* RECORDS TO PROCESS *
+ + +

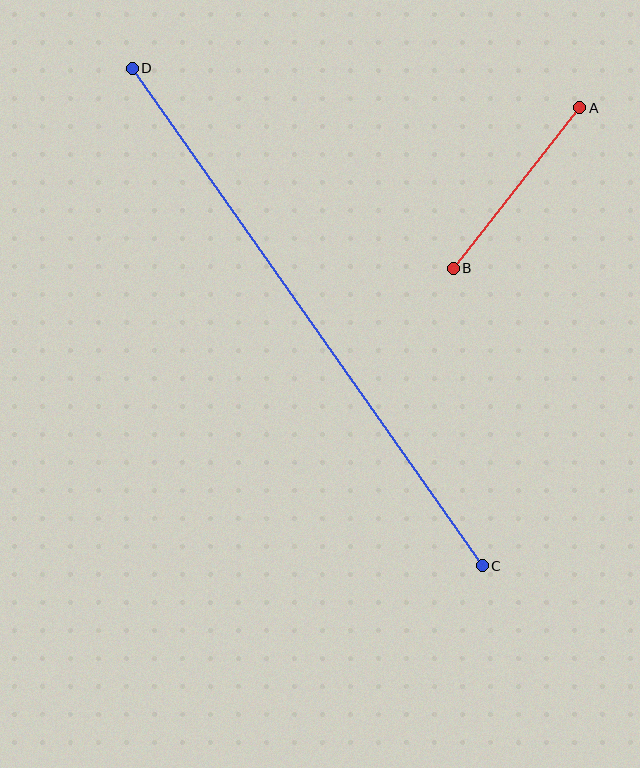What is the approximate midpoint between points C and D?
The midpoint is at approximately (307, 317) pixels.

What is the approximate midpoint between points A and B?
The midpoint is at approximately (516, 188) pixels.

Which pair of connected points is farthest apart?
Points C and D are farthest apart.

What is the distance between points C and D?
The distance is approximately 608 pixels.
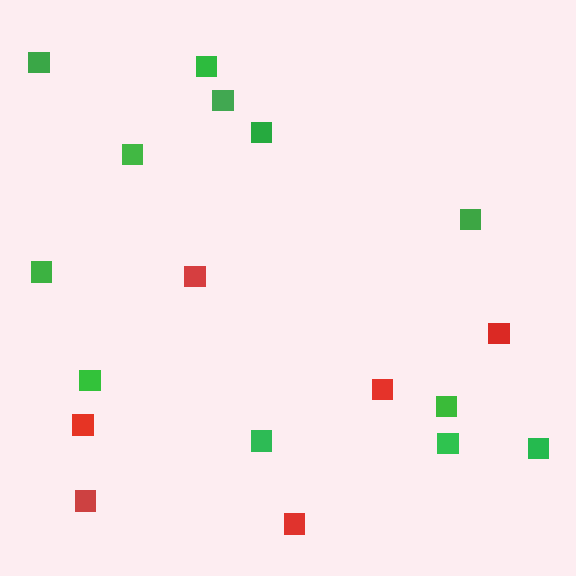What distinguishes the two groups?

+ + +

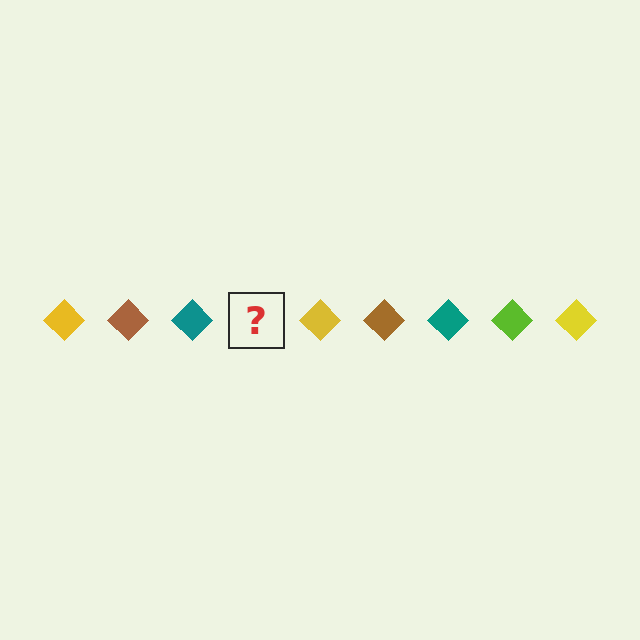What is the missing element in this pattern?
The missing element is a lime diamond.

+ + +

* TASK TO COMPLETE *
From the records above, copy exactly the lines starting at the one with "What is the distance between points C and D?" and ending at the one with "What distinguishes the two groups?", and no others. Pictures stay out.

* ANSWER IN FULL *
What is the distance between points C and D?
The distance is approximately 608 pixels.
What distinguishes the two groups?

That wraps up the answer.